>> start Information shown
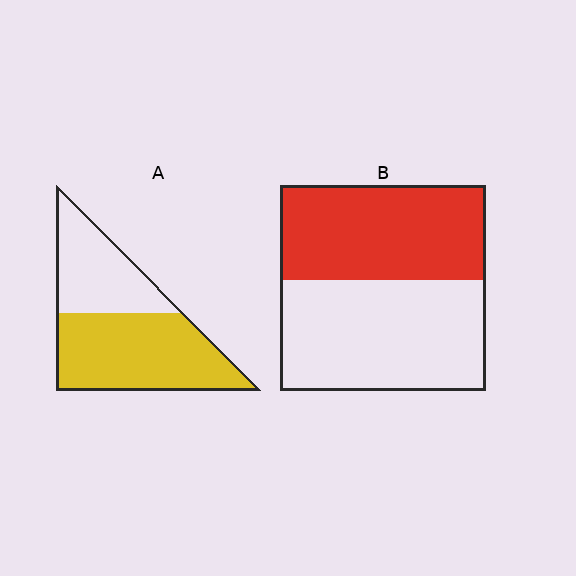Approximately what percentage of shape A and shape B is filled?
A is approximately 60% and B is approximately 45%.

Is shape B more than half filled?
Roughly half.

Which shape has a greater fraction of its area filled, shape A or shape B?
Shape A.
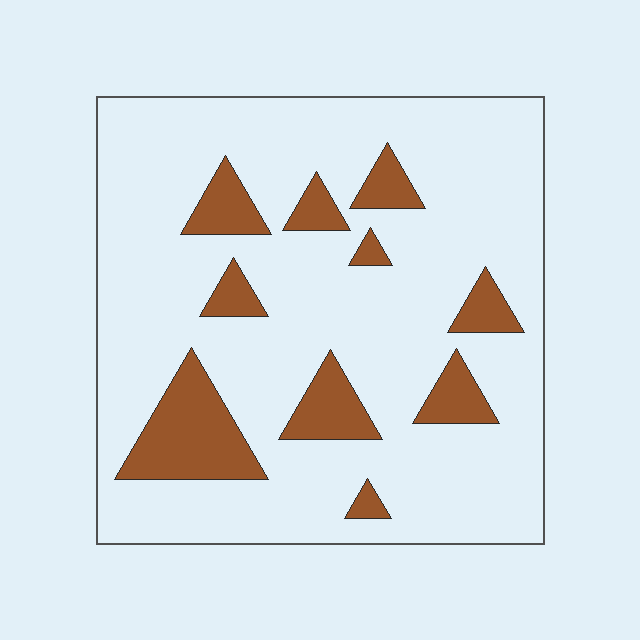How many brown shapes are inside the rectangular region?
10.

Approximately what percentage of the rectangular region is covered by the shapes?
Approximately 15%.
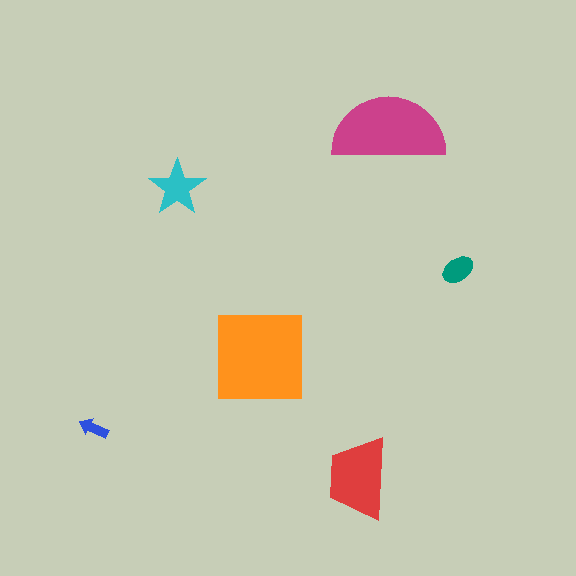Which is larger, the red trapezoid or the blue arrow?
The red trapezoid.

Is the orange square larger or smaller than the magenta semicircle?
Larger.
>> end Information shown
Problem to solve:
The records shown above are to be repeated exactly, with the pictures left out.

Correct output:
Approximately what percentage of shape A and shape B is filled?
A is approximately 60% and B is approximately 45%.

Is shape B more than half filled?
Roughly half.

Which shape has a greater fraction of its area filled, shape A or shape B?
Shape A.
How many brown shapes are inside the rectangular region?
10.

Approximately what percentage of the rectangular region is covered by the shapes?
Approximately 15%.
Which is larger, the red trapezoid or the blue arrow?
The red trapezoid.

Is the orange square larger or smaller than the magenta semicircle?
Larger.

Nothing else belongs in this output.